**Stored records**
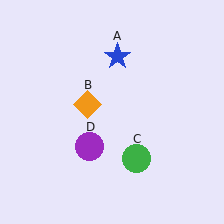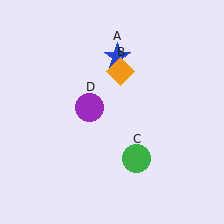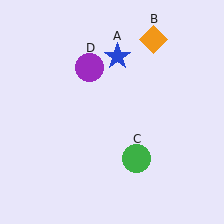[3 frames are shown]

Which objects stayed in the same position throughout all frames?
Blue star (object A) and green circle (object C) remained stationary.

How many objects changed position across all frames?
2 objects changed position: orange diamond (object B), purple circle (object D).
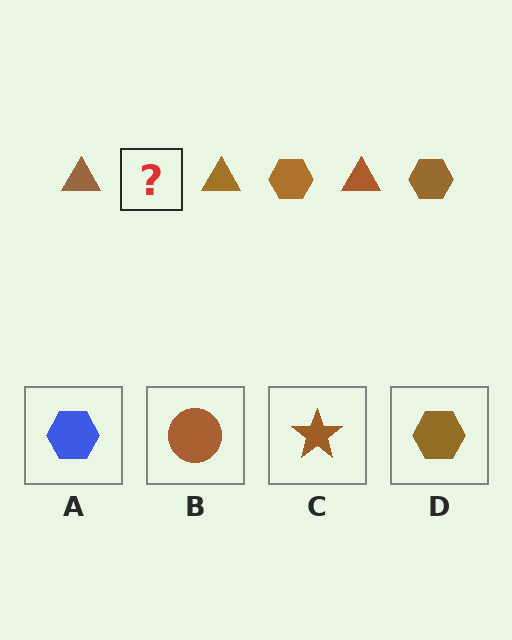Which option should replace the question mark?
Option D.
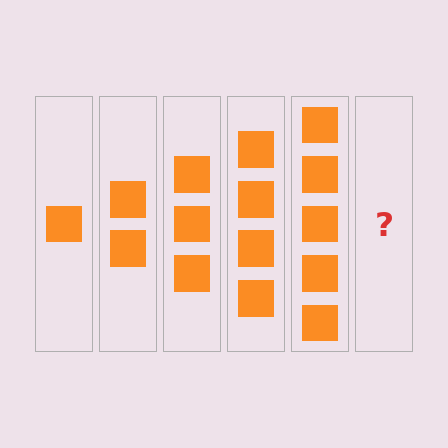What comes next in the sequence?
The next element should be 6 squares.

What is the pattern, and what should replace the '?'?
The pattern is that each step adds one more square. The '?' should be 6 squares.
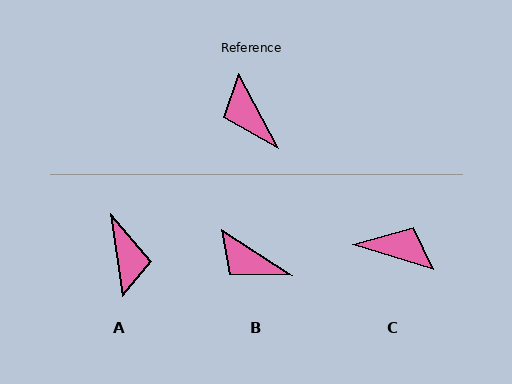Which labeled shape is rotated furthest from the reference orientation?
A, about 160 degrees away.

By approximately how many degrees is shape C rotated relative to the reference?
Approximately 135 degrees clockwise.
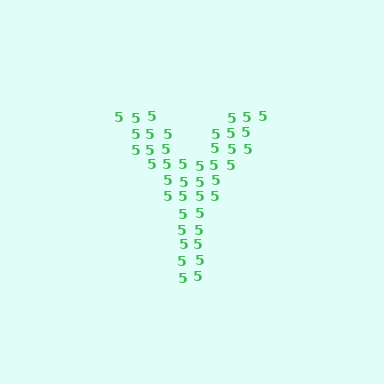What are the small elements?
The small elements are digit 5's.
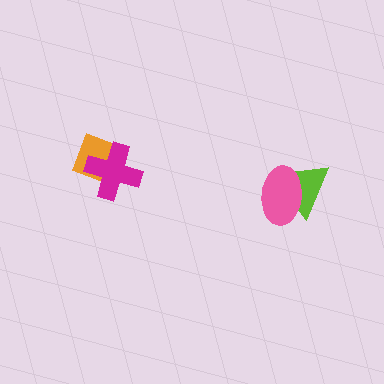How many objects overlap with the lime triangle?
1 object overlaps with the lime triangle.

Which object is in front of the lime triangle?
The pink ellipse is in front of the lime triangle.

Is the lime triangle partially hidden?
Yes, it is partially covered by another shape.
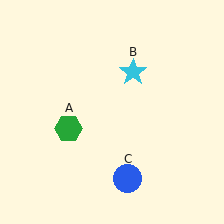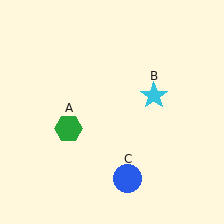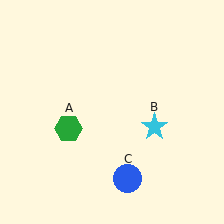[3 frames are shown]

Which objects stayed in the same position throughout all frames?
Green hexagon (object A) and blue circle (object C) remained stationary.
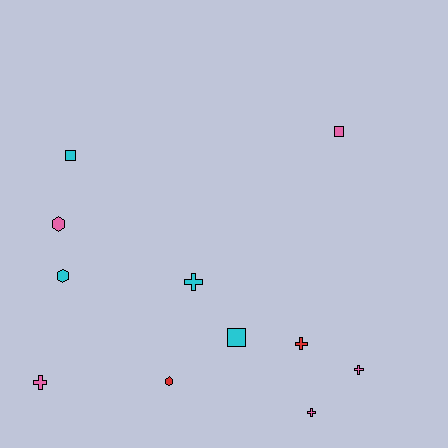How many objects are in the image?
There are 11 objects.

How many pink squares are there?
There is 1 pink square.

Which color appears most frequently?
Pink, with 5 objects.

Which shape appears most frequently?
Cross, with 5 objects.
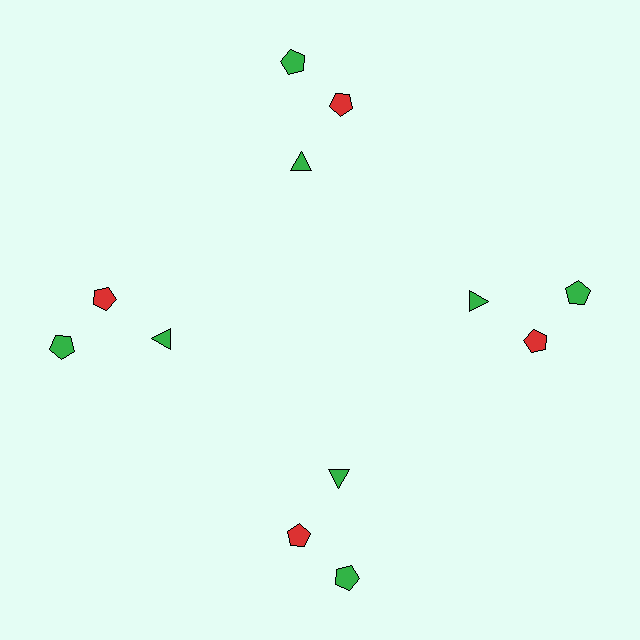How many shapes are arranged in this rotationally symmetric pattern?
There are 12 shapes, arranged in 4 groups of 3.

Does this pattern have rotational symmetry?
Yes, this pattern has 4-fold rotational symmetry. It looks the same after rotating 90 degrees around the center.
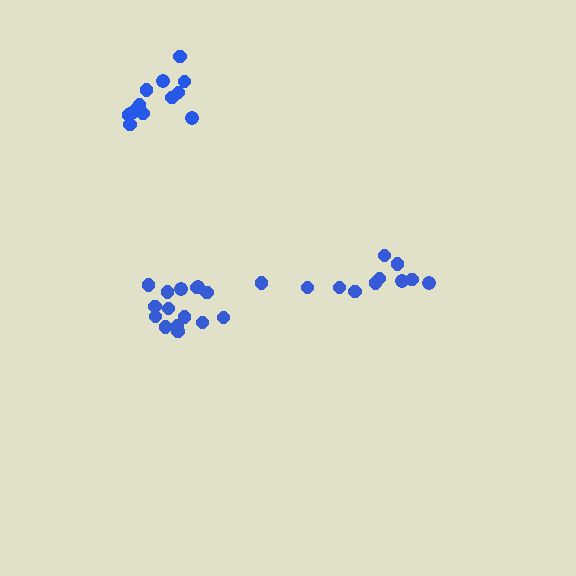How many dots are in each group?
Group 1: 16 dots, Group 2: 10 dots, Group 3: 13 dots (39 total).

**Problem to work on**
The records above need to be given again exactly. Omit the pictures.

**Solution to the problem**
[3 frames are shown]

Which objects stayed in the same position throughout all frames?
Blue star (object A) and green circle (object C) remained stationary.

How many objects changed position across all frames?
2 objects changed position: orange diamond (object B), purple circle (object D).
Which option should replace the question mark?
Option D.
What comes next in the sequence?
The next element should be 6 squares.

What is the pattern, and what should replace the '?'?
The pattern is that each step adds one more square. The '?' should be 6 squares.
Which labeled shape is rotated furthest from the reference orientation?
A, about 160 degrees away.

By approximately how many degrees is shape C rotated relative to the reference?
Approximately 135 degrees clockwise.
What are the small elements?
The small elements are digit 5's.
How many objects overlap with the lime triangle?
1 object overlaps with the lime triangle.

Which object is in front of the lime triangle?
The pink ellipse is in front of the lime triangle.

Is the lime triangle partially hidden?
Yes, it is partially covered by another shape.
[3 frames are shown]

Which objects stayed in the same position throughout all frames?
Green hexagon (object A) and blue circle (object C) remained stationary.
How many objects are in the image?
There are 11 objects.

How many pink squares are there?
There is 1 pink square.

Which color appears most frequently?
Pink, with 5 objects.

Which shape appears most frequently?
Cross, with 5 objects.
How many shapes are arranged in this rotationally symmetric pattern?
There are 12 shapes, arranged in 4 groups of 3.

Does this pattern have rotational symmetry?
Yes, this pattern has 4-fold rotational symmetry. It looks the same after rotating 90 degrees around the center.
How many dots are in each group?
Group 1: 16 dots, Group 2: 10 dots, Group 3: 13 dots (39 total).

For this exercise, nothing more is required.